Entries from a dataset:
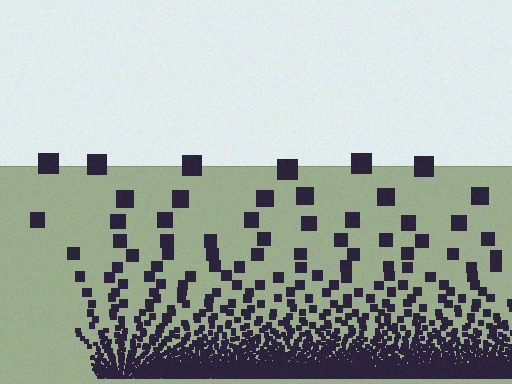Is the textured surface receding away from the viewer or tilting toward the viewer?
The surface appears to tilt toward the viewer. Texture elements get larger and sparser toward the top.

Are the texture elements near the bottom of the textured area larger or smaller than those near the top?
Smaller. The gradient is inverted — elements near the bottom are smaller and denser.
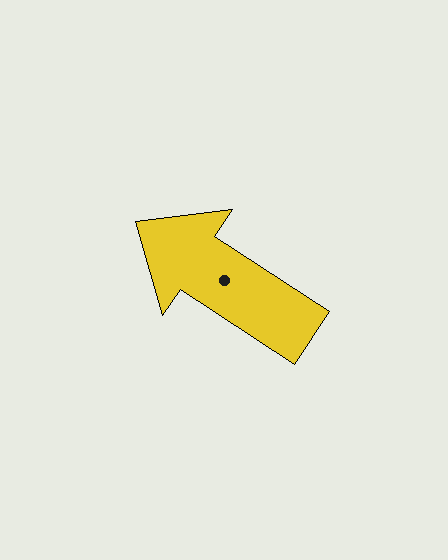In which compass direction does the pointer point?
Northwest.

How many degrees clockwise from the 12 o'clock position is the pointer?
Approximately 303 degrees.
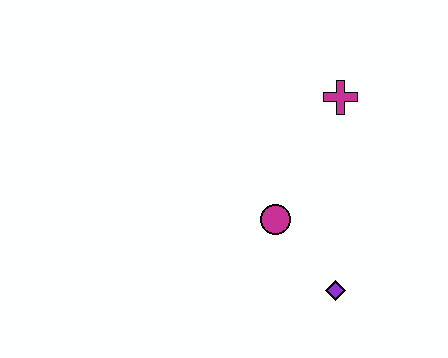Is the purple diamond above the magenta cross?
No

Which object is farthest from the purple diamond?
The magenta cross is farthest from the purple diamond.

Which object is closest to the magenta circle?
The purple diamond is closest to the magenta circle.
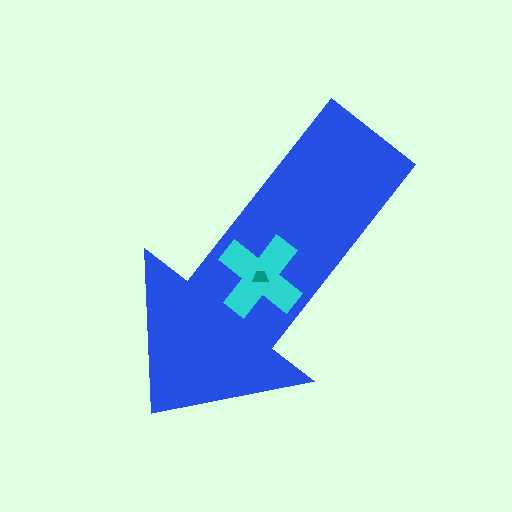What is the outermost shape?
The blue arrow.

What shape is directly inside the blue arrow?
The cyan cross.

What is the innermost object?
The teal trapezoid.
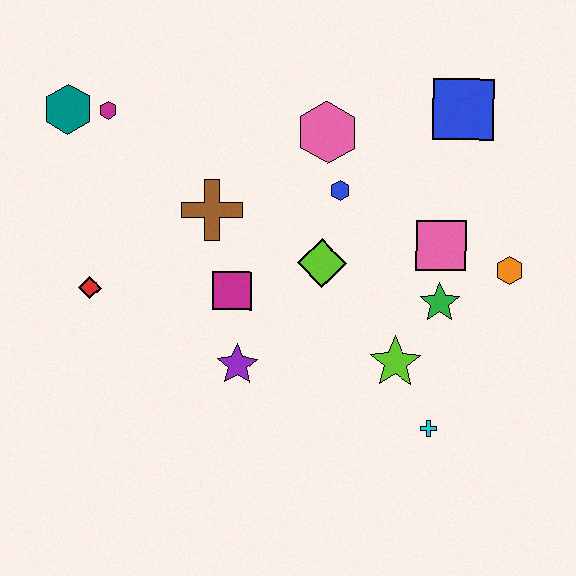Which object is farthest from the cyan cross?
The teal hexagon is farthest from the cyan cross.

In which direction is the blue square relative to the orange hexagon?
The blue square is above the orange hexagon.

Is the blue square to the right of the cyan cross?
Yes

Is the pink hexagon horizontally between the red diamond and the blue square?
Yes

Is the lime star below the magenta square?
Yes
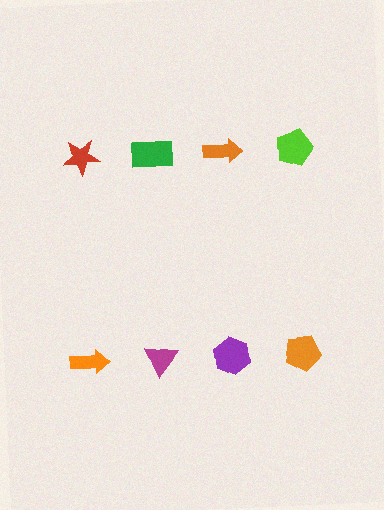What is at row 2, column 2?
A magenta triangle.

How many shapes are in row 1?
4 shapes.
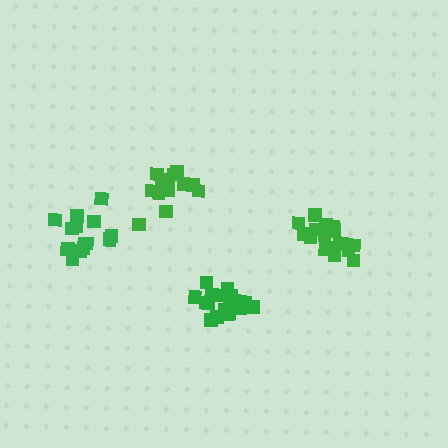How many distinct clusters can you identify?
There are 4 distinct clusters.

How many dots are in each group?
Group 1: 19 dots, Group 2: 19 dots, Group 3: 14 dots, Group 4: 13 dots (65 total).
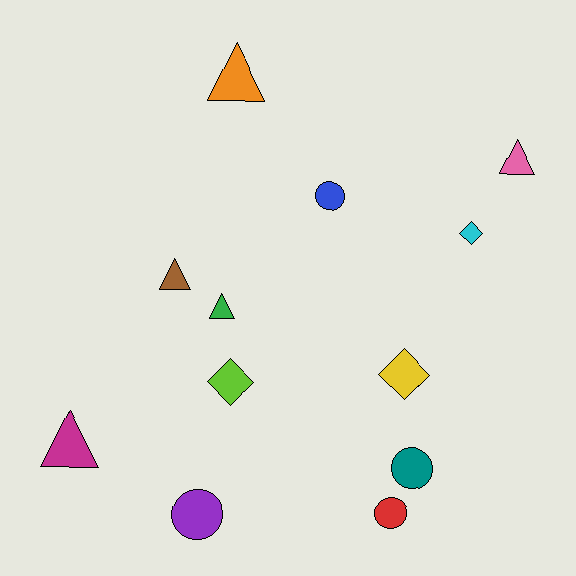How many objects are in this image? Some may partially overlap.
There are 12 objects.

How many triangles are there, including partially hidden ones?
There are 5 triangles.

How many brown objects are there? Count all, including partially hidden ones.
There is 1 brown object.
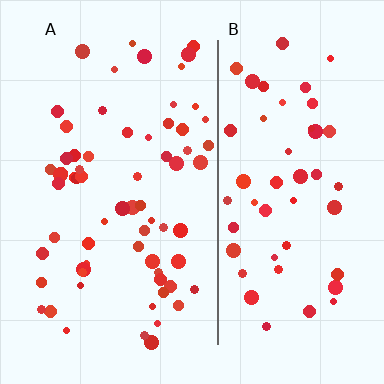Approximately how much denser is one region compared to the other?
Approximately 1.3× — region A over region B.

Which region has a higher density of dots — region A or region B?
A (the left).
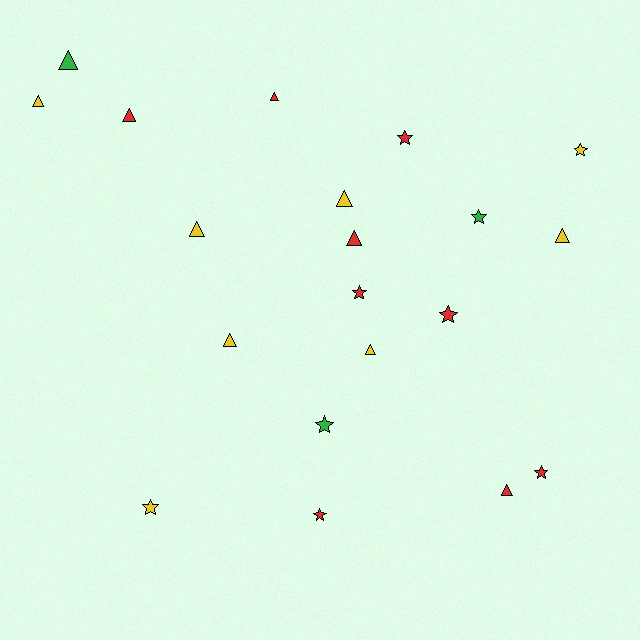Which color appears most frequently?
Red, with 9 objects.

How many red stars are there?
There are 5 red stars.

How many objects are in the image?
There are 20 objects.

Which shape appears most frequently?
Triangle, with 11 objects.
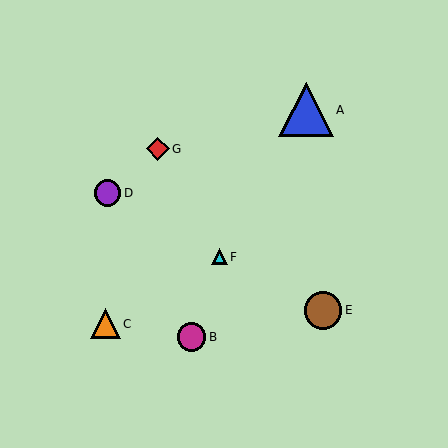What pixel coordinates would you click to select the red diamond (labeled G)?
Click at (158, 149) to select the red diamond G.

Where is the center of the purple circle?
The center of the purple circle is at (107, 193).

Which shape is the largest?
The blue triangle (labeled A) is the largest.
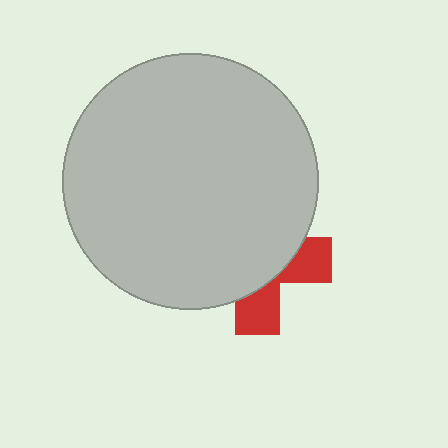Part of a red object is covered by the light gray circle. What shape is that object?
It is a cross.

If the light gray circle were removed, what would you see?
You would see the complete red cross.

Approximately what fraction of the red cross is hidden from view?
Roughly 66% of the red cross is hidden behind the light gray circle.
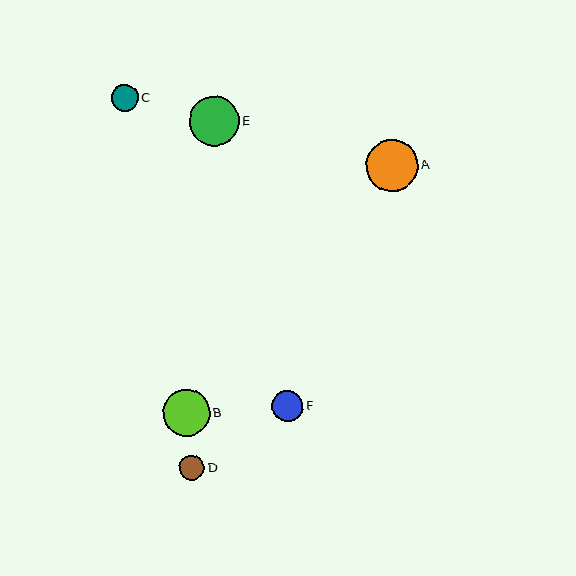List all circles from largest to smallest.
From largest to smallest: A, E, B, F, C, D.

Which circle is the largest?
Circle A is the largest with a size of approximately 52 pixels.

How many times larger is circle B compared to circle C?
Circle B is approximately 1.7 times the size of circle C.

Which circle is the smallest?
Circle D is the smallest with a size of approximately 25 pixels.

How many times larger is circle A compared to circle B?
Circle A is approximately 1.1 times the size of circle B.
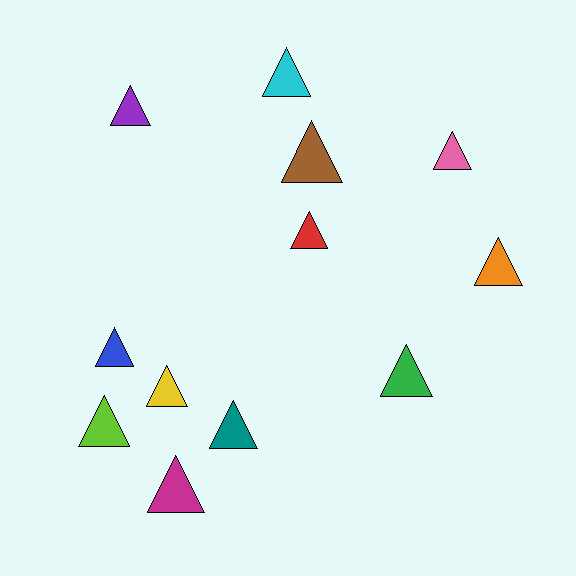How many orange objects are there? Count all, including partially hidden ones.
There is 1 orange object.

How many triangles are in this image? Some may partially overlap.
There are 12 triangles.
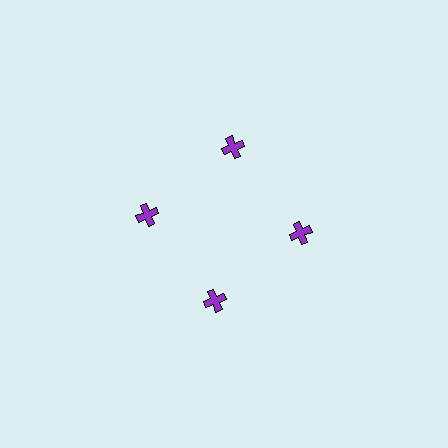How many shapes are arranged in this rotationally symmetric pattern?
There are 4 shapes, arranged in 4 groups of 1.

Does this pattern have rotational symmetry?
Yes, this pattern has 4-fold rotational symmetry. It looks the same after rotating 90 degrees around the center.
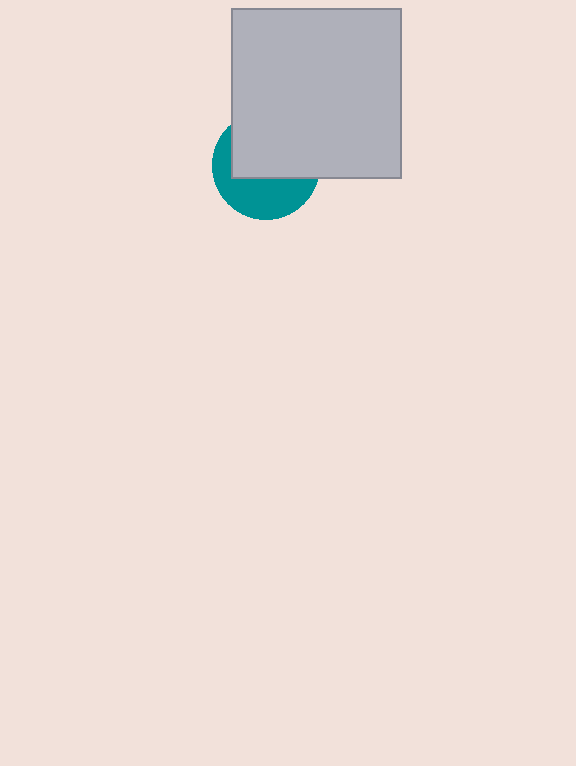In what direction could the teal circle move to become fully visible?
The teal circle could move down. That would shift it out from behind the light gray square entirely.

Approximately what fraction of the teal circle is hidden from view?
Roughly 57% of the teal circle is hidden behind the light gray square.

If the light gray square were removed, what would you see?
You would see the complete teal circle.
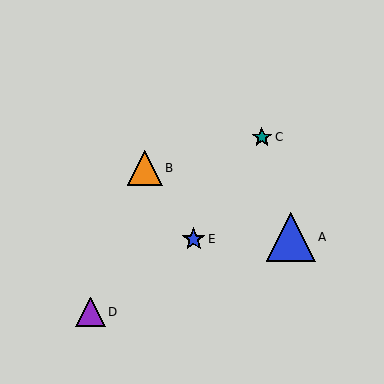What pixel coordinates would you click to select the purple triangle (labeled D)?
Click at (91, 312) to select the purple triangle D.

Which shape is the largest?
The blue triangle (labeled A) is the largest.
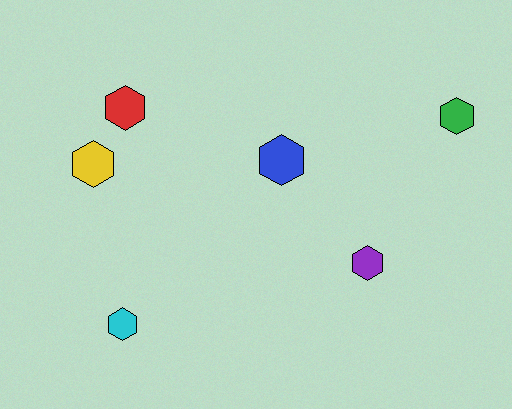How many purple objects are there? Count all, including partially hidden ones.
There is 1 purple object.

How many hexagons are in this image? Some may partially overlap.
There are 6 hexagons.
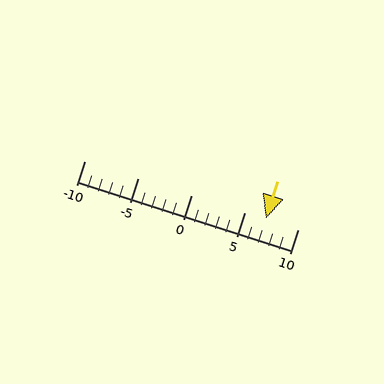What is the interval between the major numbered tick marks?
The major tick marks are spaced 5 units apart.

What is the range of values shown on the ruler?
The ruler shows values from -10 to 10.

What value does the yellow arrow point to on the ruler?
The yellow arrow points to approximately 7.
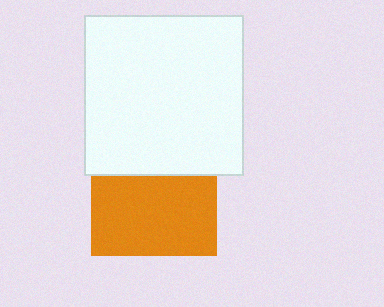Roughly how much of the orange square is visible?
About half of it is visible (roughly 63%).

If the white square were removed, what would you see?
You would see the complete orange square.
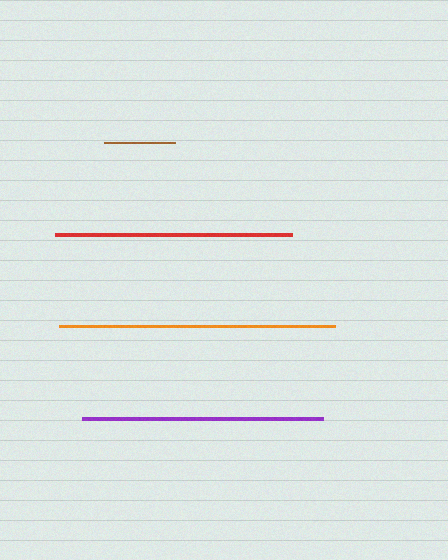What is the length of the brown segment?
The brown segment is approximately 71 pixels long.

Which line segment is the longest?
The orange line is the longest at approximately 275 pixels.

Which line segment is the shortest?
The brown line is the shortest at approximately 71 pixels.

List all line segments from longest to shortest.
From longest to shortest: orange, purple and red (about equal), brown.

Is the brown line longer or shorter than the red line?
The red line is longer than the brown line.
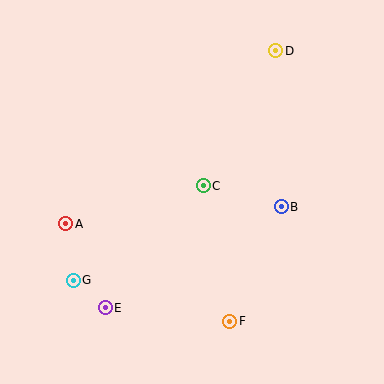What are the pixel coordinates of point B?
Point B is at (281, 207).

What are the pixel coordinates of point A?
Point A is at (66, 224).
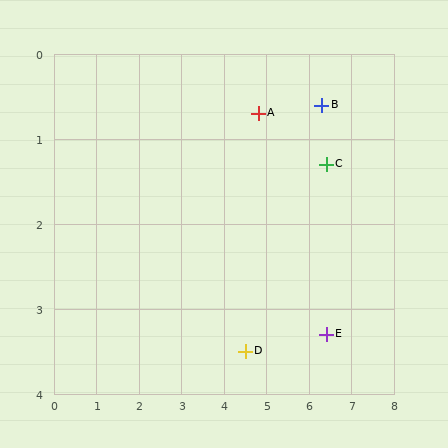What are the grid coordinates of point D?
Point D is at approximately (4.5, 3.5).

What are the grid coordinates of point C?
Point C is at approximately (6.4, 1.3).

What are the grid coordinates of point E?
Point E is at approximately (6.4, 3.3).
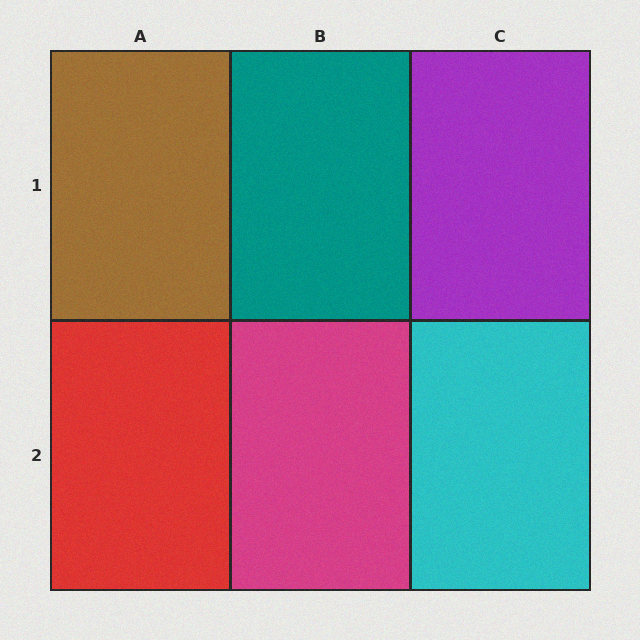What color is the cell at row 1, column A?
Brown.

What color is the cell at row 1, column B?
Teal.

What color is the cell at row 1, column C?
Purple.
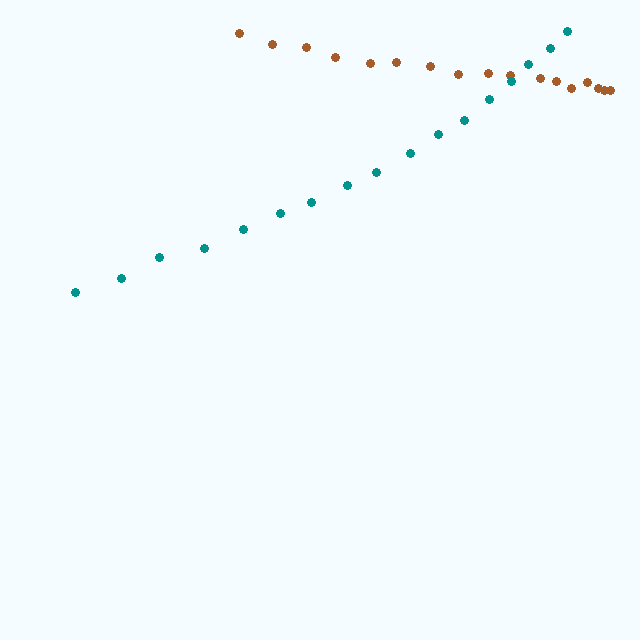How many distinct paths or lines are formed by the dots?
There are 2 distinct paths.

Problem — Omit the pictures, then output the rest of the listing exactly.

Task answer —
Is the textured surface receding away from the viewer or tilting toward the viewer?
The surface appears to tilt toward the viewer. Texture elements get larger and sparser toward the top.

Are the texture elements near the bottom of the textured area larger or smaller than those near the top?
Smaller. The gradient is inverted — elements near the bottom are smaller and denser.
In which compass direction does the pointer point?
Northwest.

How many degrees clockwise from the 12 o'clock position is the pointer?
Approximately 303 degrees.
Is the purple diamond above the magenta cross?
No

Which object is farthest from the purple diamond?
The magenta cross is farthest from the purple diamond.

Which object is closest to the magenta circle?
The purple diamond is closest to the magenta circle.
What is the outermost shape?
The blue arrow.

What shape is directly inside the blue arrow?
The cyan cross.

What is the innermost object?
The teal trapezoid.
Which object is farthest from the cyan cross?
The teal hexagon is farthest from the cyan cross.

In which direction is the blue square relative to the orange hexagon?
The blue square is above the orange hexagon.

Is the blue square to the right of the cyan cross?
Yes

Is the pink hexagon horizontally between the red diamond and the blue square?
Yes

Is the lime star below the magenta square?
Yes
What is at row 2, column 2?
A magenta triangle.

How many shapes are in row 1?
4 shapes.
How many distinct clusters can you identify?
There are 4 distinct clusters.

How many dots are in each group?
Group 1: 19 dots, Group 2: 19 dots, Group 3: 14 dots, Group 4: 13 dots (65 total).
How many objects are in this image? Some may partially overlap.
There are 12 objects.

How many triangles are there, including partially hidden ones?
There are 5 triangles.

How many brown objects are there? Count all, including partially hidden ones.
There is 1 brown object.
Approximately how much denser is one region compared to the other?
Approximately 1.3× — region A over region B.

Which region has a higher density of dots — region A or region B?
A (the left).
Which color appears most frequently?
Red, with 9 objects.

How many red stars are there?
There are 5 red stars.

How many objects are in the image?
There are 20 objects.

Which shape appears most frequently?
Triangle, with 11 objects.
What pixel coordinates would you click to select the red diamond (labeled G)?
Click at (158, 149) to select the red diamond G.

Where is the center of the purple circle?
The center of the purple circle is at (107, 193).

Which shape is the largest?
The blue triangle (labeled A) is the largest.
Part of a red object is covered by the light gray circle. What shape is that object?
It is a cross.

If the light gray circle were removed, what would you see?
You would see the complete red cross.

Approximately what fraction of the red cross is hidden from view?
Roughly 66% of the red cross is hidden behind the light gray circle.
List all circles from largest to smallest.
From largest to smallest: A, E, B, F, C, D.

Which circle is the largest?
Circle A is the largest with a size of approximately 52 pixels.

How many times larger is circle B compared to circle C?
Circle B is approximately 1.7 times the size of circle C.

Which circle is the smallest?
Circle D is the smallest with a size of approximately 25 pixels.

How many times larger is circle A compared to circle B?
Circle A is approximately 1.1 times the size of circle B.
How many orange objects are there? Count all, including partially hidden ones.
There is 1 orange object.

How many triangles are in this image? Some may partially overlap.
There are 12 triangles.
How many shapes are arranged in this rotationally symmetric pattern?
There are 4 shapes, arranged in 4 groups of 1.

Does this pattern have rotational symmetry?
Yes, this pattern has 4-fold rotational symmetry. It looks the same after rotating 90 degrees around the center.
In what direction could the teal circle move to become fully visible?
The teal circle could move down. That would shift it out from behind the light gray square entirely.

Approximately what fraction of the teal circle is hidden from view?
Roughly 57% of the teal circle is hidden behind the light gray square.

If the light gray square were removed, what would you see?
You would see the complete teal circle.
What pixel coordinates would you click to select the purple triangle (labeled D)?
Click at (91, 312) to select the purple triangle D.

Which shape is the largest?
The blue triangle (labeled A) is the largest.
How many purple objects are there? Count all, including partially hidden ones.
There is 1 purple object.

How many hexagons are in this image? Some may partially overlap.
There are 6 hexagons.
What is the interval between the major numbered tick marks?
The major tick marks are spaced 5 units apart.

What is the range of values shown on the ruler?
The ruler shows values from -10 to 10.

What value does the yellow arrow point to on the ruler?
The yellow arrow points to approximately 7.
Roughly how much of the orange square is visible?
About half of it is visible (roughly 63%).

If the white square were removed, what would you see?
You would see the complete orange square.
What is the length of the brown segment?
The brown segment is approximately 71 pixels long.

Which line segment is the longest?
The orange line is the longest at approximately 275 pixels.

Which line segment is the shortest?
The brown line is the shortest at approximately 71 pixels.

List all line segments from longest to shortest.
From longest to shortest: orange, purple and red (about equal), brown.

Is the brown line longer or shorter than the red line?
The red line is longer than the brown line.
What are the pixel coordinates of point B?
Point B is at (281, 207).

What are the pixel coordinates of point A?
Point A is at (66, 224).
What are the grid coordinates of point D?
Point D is at approximately (4.5, 3.5).

What are the grid coordinates of point C?
Point C is at approximately (6.4, 1.3).

What are the grid coordinates of point E?
Point E is at approximately (6.4, 3.3).
What color is the cell at row 1, column A?
Brown.

What color is the cell at row 1, column B?
Teal.

What color is the cell at row 1, column C?
Purple.
How many distinct paths or lines are formed by the dots?
There are 2 distinct paths.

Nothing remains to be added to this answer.